> _Provided records_:

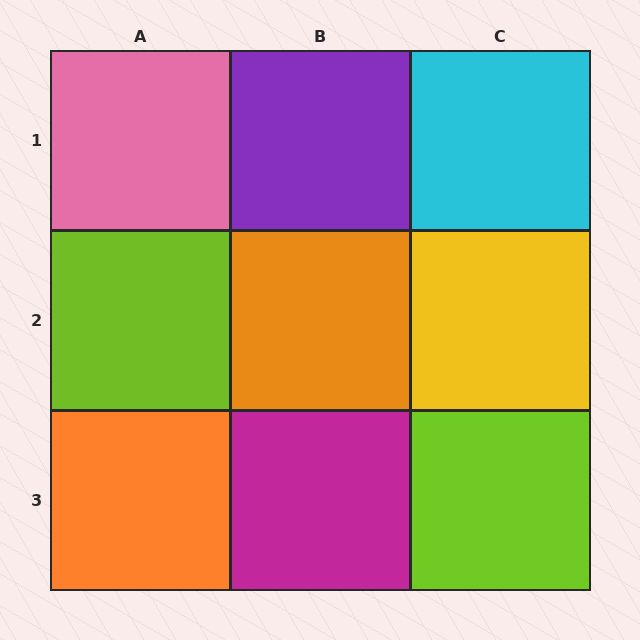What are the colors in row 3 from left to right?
Orange, magenta, lime.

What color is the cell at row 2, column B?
Orange.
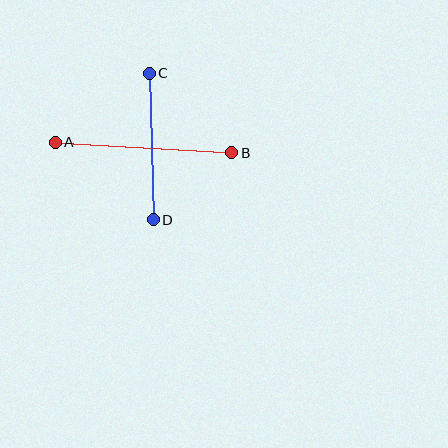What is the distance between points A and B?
The distance is approximately 176 pixels.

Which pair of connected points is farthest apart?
Points A and B are farthest apart.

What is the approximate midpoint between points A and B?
The midpoint is at approximately (144, 148) pixels.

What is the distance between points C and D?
The distance is approximately 146 pixels.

> _Task statement_:
No pictures belong in the copy; quote exactly the lines from the line containing "What color is the cell at row 2, column B?" through the final line of the material, both ends included.

> _Final result_:
What color is the cell at row 2, column B?
Orange.
What is the distance between points A and B?
The distance is approximately 176 pixels.

Which pair of connected points is farthest apart?
Points A and B are farthest apart.

What is the approximate midpoint between points A and B?
The midpoint is at approximately (144, 148) pixels.

What is the distance between points C and D?
The distance is approximately 146 pixels.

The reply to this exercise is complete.